## Begin Extracted entries

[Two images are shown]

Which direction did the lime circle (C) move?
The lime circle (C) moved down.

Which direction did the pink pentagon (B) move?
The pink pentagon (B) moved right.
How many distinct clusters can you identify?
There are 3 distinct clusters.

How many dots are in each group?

## End Extracted entries
## Begin Extracted entries

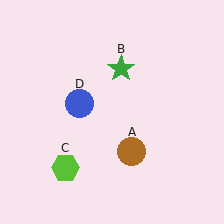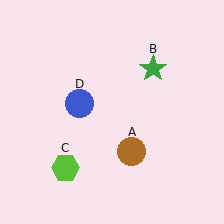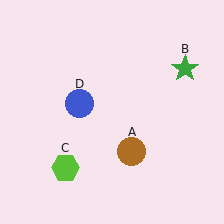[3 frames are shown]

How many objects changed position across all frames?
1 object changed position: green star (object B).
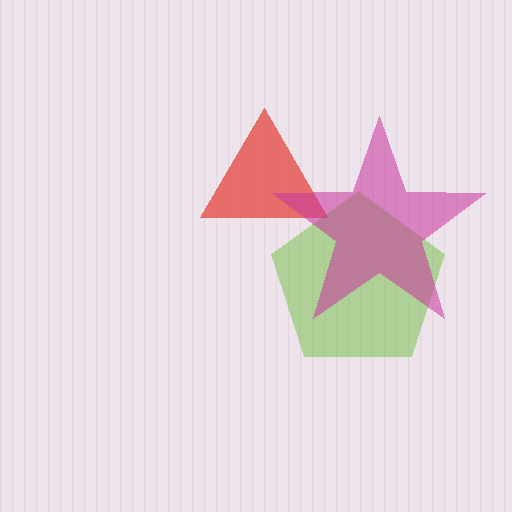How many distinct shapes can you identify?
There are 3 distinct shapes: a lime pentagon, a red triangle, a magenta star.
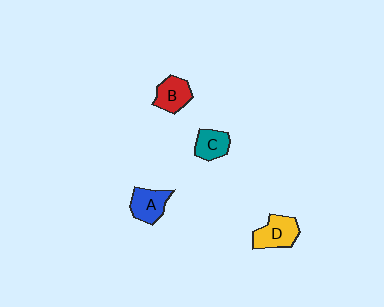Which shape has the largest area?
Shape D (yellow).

## End Extracted entries
## Begin Extracted entries

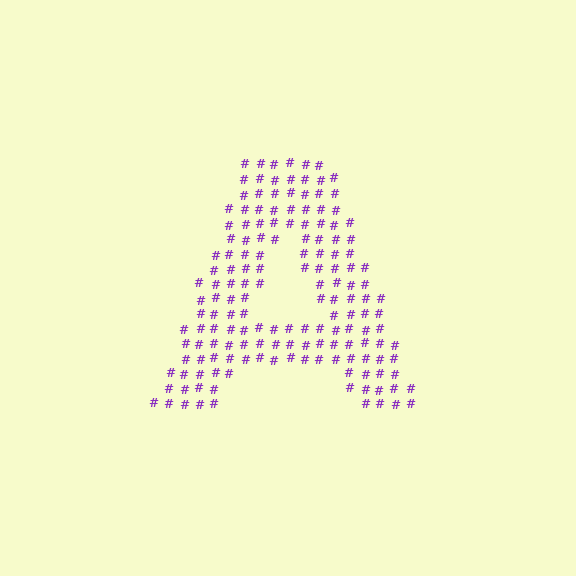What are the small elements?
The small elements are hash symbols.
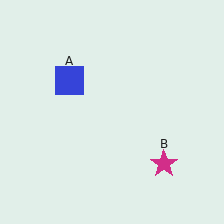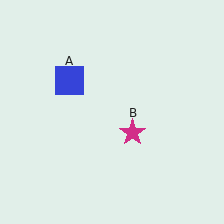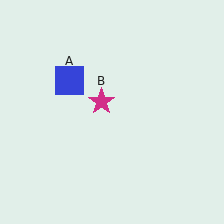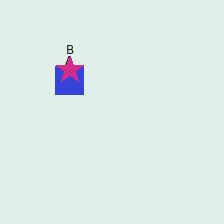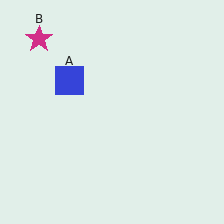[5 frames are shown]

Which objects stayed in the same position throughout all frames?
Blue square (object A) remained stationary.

## End Extracted entries

Your objective
Everything from the line with "Which direction did the lime circle (C) move?" through the line with "How many dots are in each group?", both ends included, should be repeated exactly; nothing else should appear.

Finished exercise
Which direction did the lime circle (C) move?
The lime circle (C) moved down.

Which direction did the pink pentagon (B) move?
The pink pentagon (B) moved right.
How many distinct clusters can you identify?
There are 3 distinct clusters.

How many dots are in each group?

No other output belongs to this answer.